Copy all entries without alteration and skip the pictures they hold.
──────── AVAILABLE DATA
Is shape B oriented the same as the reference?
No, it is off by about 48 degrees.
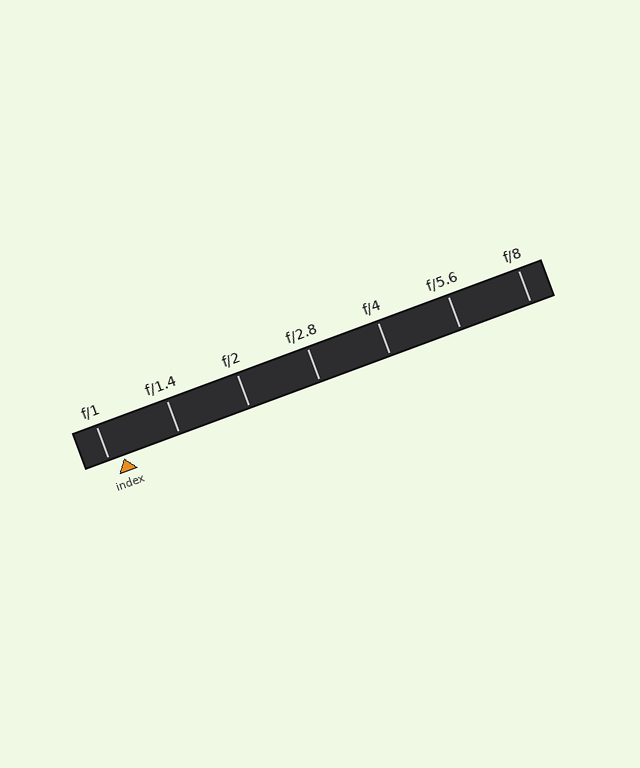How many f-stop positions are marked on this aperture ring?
There are 7 f-stop positions marked.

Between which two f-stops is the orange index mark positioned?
The index mark is between f/1 and f/1.4.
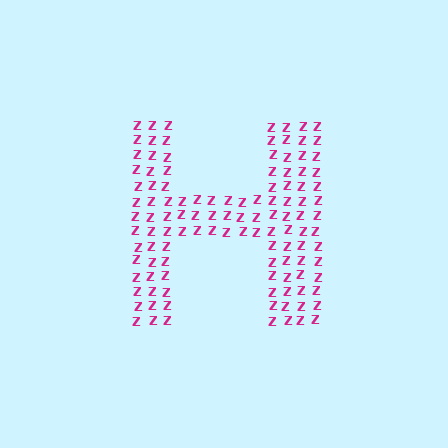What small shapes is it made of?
It is made of small letter Z's.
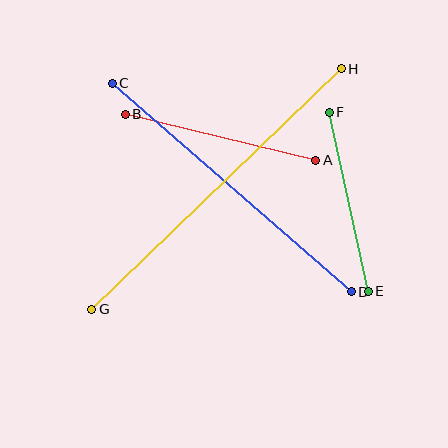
────────────────
- _REPLY_:
Is shape B oriented the same as the reference?
No, it is off by about 48 degrees.
How many f-stop positions are marked on this aperture ring?
There are 7 f-stop positions marked.

Between which two f-stops is the orange index mark positioned?
The index mark is between f/1 and f/1.4.
What small shapes is it made of?
It is made of small letter Z's.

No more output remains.